━━━━━ DATASET ━━━━━
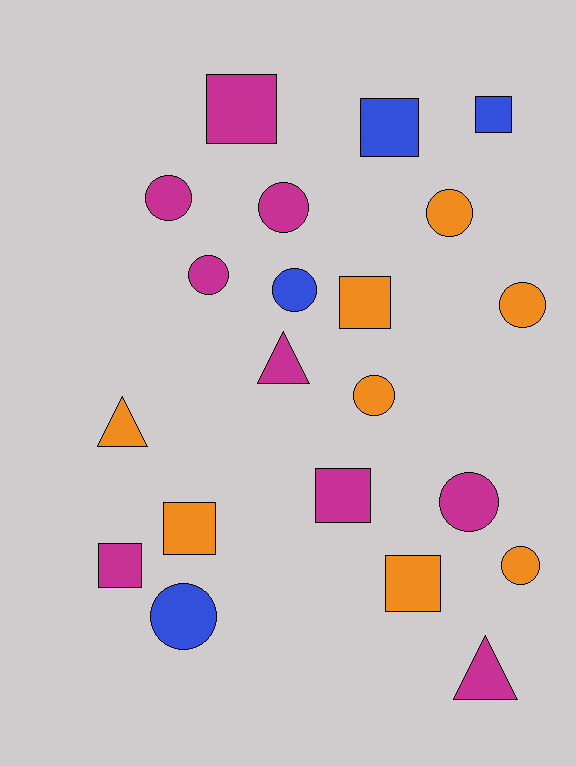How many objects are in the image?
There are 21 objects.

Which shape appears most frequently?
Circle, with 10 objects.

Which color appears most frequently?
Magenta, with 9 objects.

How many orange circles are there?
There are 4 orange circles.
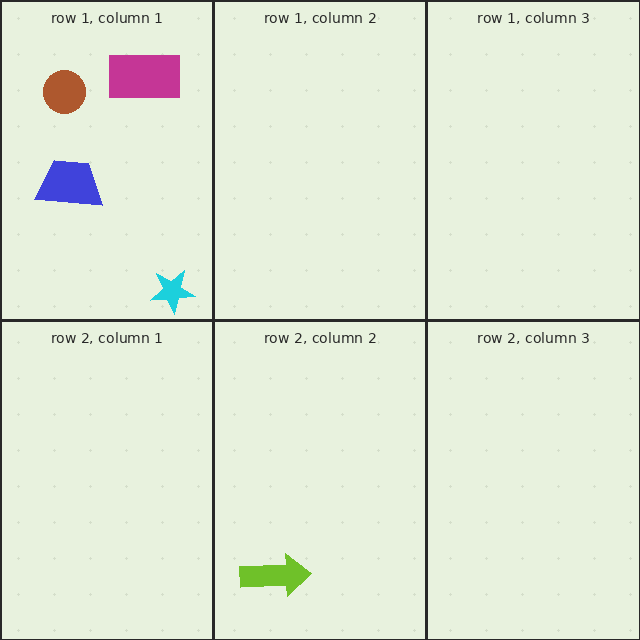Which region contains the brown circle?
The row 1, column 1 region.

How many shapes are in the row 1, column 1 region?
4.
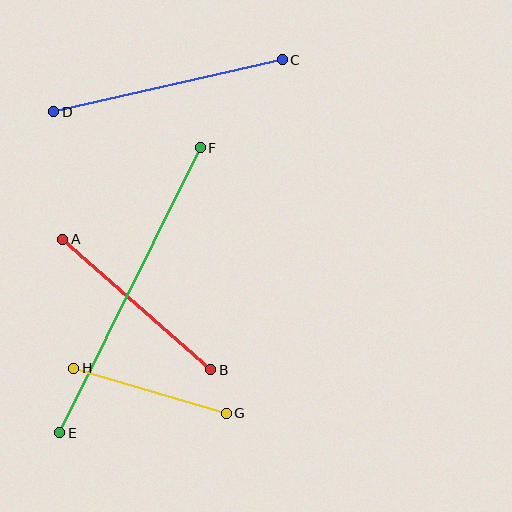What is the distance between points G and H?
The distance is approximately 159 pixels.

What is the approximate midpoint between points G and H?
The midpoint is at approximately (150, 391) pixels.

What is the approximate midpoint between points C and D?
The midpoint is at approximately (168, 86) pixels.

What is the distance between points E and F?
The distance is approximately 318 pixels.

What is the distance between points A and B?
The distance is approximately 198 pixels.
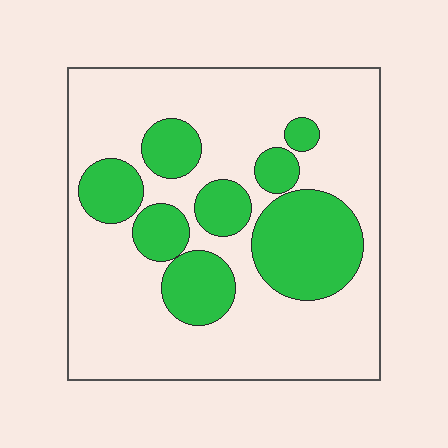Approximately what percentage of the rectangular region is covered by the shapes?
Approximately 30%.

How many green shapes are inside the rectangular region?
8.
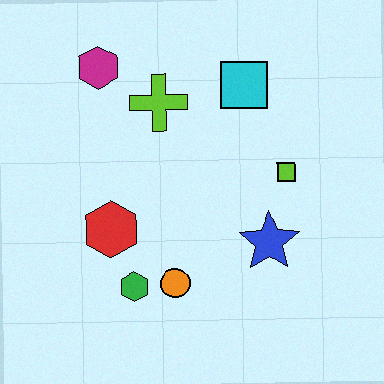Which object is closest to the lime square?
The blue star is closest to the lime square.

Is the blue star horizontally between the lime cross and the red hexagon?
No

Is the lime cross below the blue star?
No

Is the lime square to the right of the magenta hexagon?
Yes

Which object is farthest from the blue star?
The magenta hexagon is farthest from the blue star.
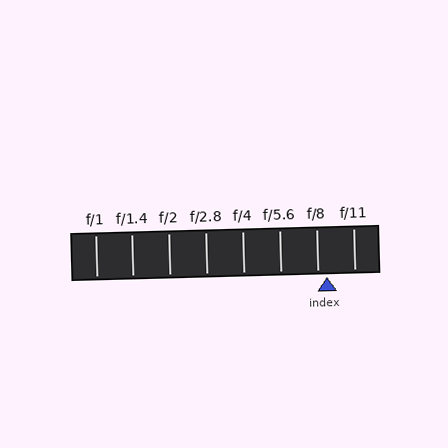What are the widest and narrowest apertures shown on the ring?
━━━━━
━━━━━ DATASET ━━━━━
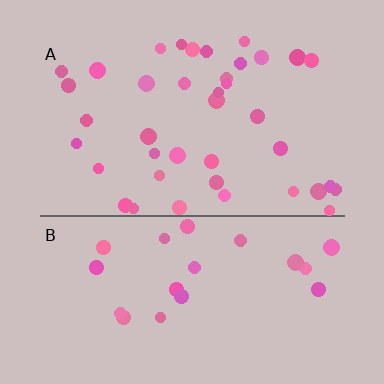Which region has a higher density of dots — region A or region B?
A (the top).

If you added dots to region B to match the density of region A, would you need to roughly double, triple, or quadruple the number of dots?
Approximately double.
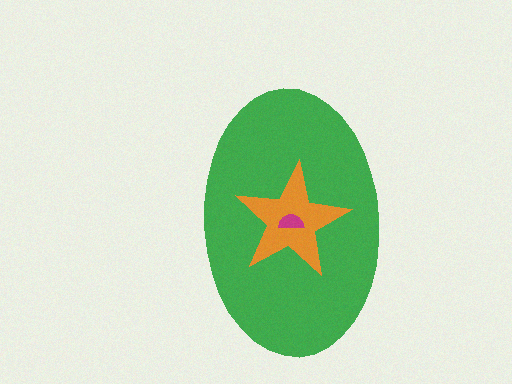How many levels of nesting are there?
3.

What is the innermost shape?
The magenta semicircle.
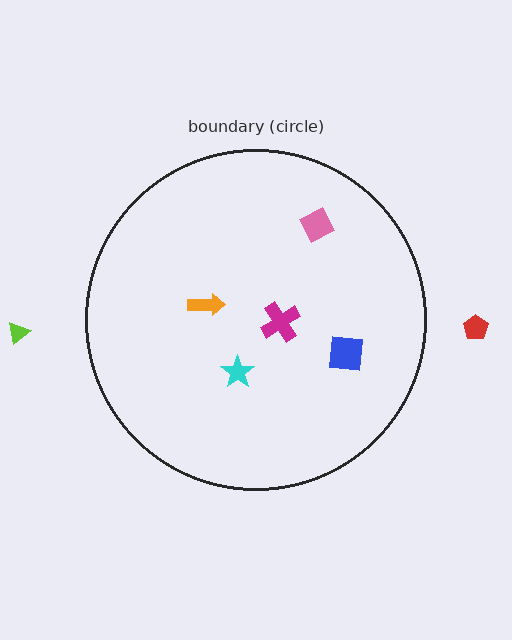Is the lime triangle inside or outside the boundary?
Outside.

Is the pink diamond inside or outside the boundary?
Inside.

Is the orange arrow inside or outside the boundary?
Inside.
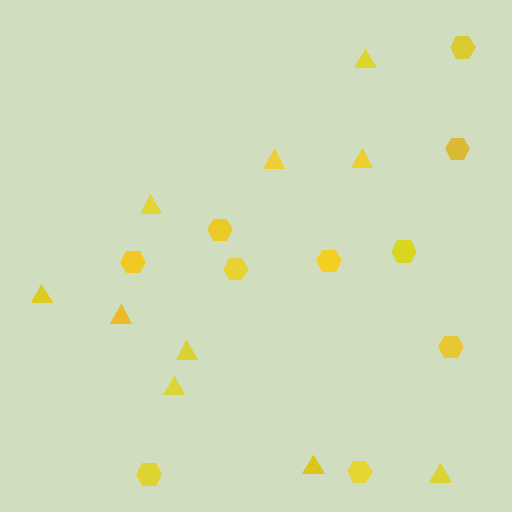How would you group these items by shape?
━━━━━
EXERCISE DETAILS: Return the material from the line containing "Which object is closest to the lime square?" through the line containing "What are the", exactly and in full, but without its pictures.

WORKED SOLUTION:
Which object is closest to the lime square?
The blue star is closest to the lime square.

Is the blue star horizontally between the lime cross and the red hexagon?
No

Is the lime cross below the blue star?
No

Is the lime square to the right of the magenta hexagon?
Yes

Which object is farthest from the blue star?
The magenta hexagon is farthest from the blue star.
What are the widest and narrowest apertures shown on the ring?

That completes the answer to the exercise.